• [OBJECTIVE]:
Leave out the pictures and retype exactly the lines from the line with "[4 frames are shown]" through the end of the listing below.

• [TASK DATA]:
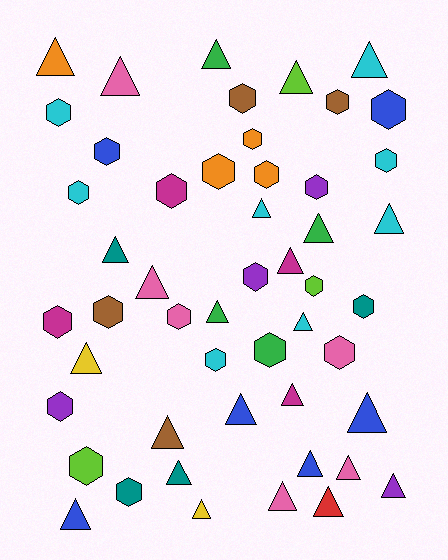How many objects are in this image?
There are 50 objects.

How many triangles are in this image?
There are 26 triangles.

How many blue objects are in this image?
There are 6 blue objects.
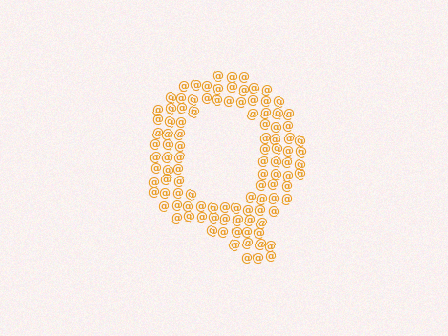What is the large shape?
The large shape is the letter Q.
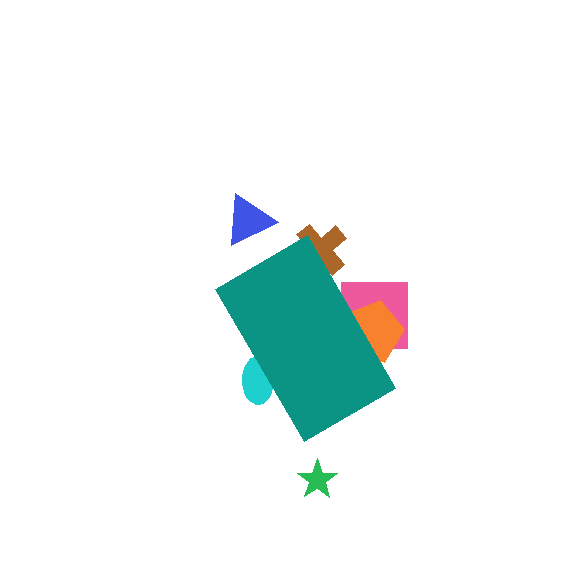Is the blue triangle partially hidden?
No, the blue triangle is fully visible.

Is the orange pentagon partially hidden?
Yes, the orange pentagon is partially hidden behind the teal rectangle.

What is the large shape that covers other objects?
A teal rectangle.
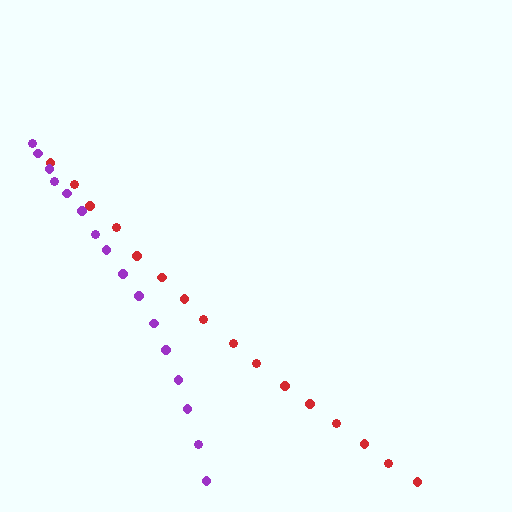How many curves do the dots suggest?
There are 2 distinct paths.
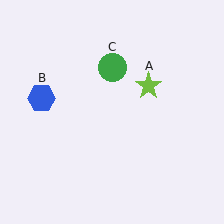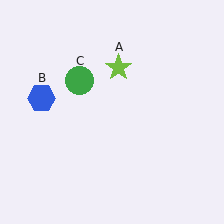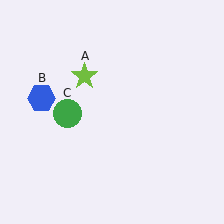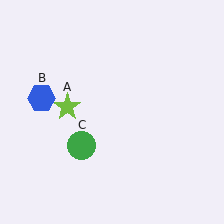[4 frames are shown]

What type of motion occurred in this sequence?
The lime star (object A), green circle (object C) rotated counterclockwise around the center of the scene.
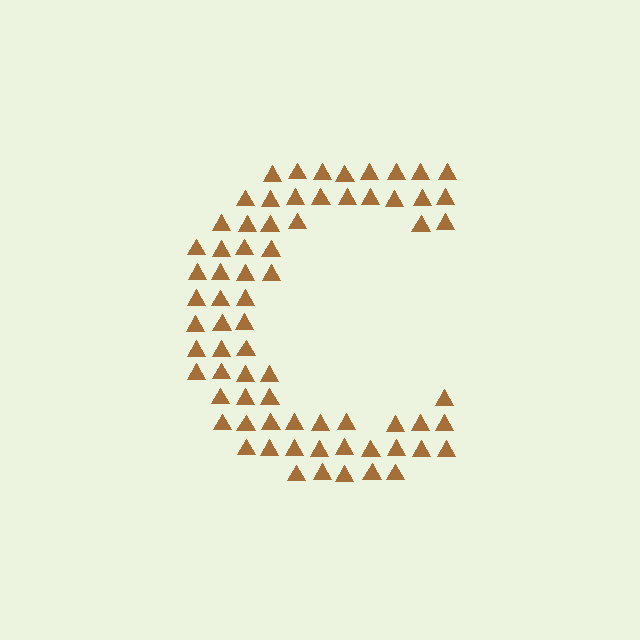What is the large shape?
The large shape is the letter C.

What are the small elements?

• [THE RESULT]:
[4 frames are shown]

What type of motion occurred in this sequence?
The lime star (object A), green circle (object C) rotated counterclockwise around the center of the scene.
What is the large shape?
The large shape is the letter C.

What are the small elements?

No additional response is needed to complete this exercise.